▸ EXCERPTED RECORDS:
********************

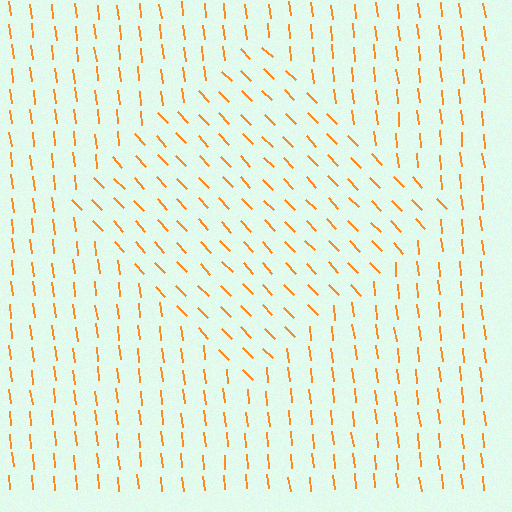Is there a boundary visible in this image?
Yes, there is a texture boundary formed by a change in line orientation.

********************

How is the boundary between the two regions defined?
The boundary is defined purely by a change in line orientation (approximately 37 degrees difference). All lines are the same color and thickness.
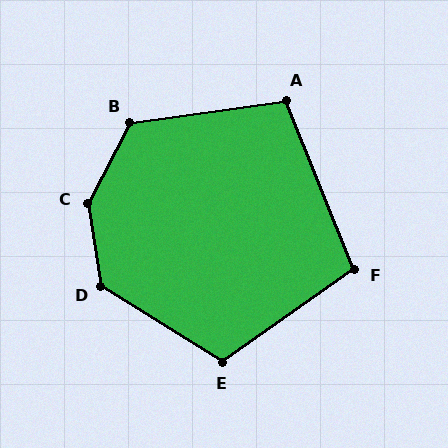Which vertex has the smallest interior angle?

********************

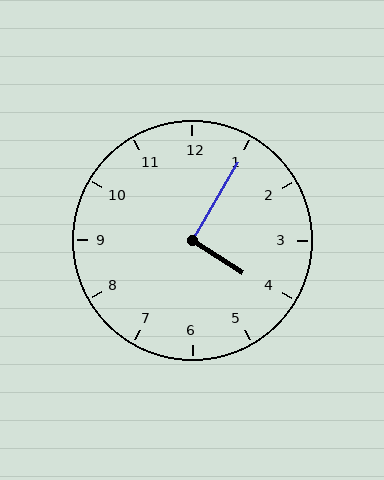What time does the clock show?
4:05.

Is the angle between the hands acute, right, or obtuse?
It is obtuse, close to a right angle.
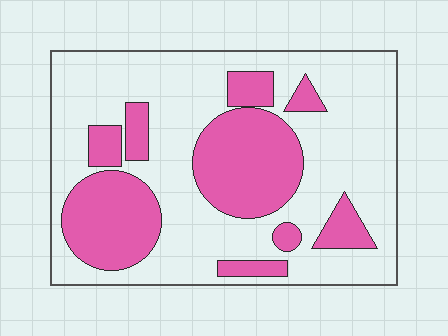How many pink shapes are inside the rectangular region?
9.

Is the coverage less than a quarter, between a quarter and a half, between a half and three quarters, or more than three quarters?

********************

▸ REQUEST: Print exactly the lines from the line containing "Is the angle" through the line containing "Is the coverage", and omit any picture found among them.

▸ COMPLETED EXERCISE:
Is the angle between the hands acute, right, or obtuse?
It is obtuse, close to a right angle.
How many pink shapes are inside the rectangular region?
9.

Is the coverage less than a quarter, between a quarter and a half, between a half and three quarters, or more than three quarters?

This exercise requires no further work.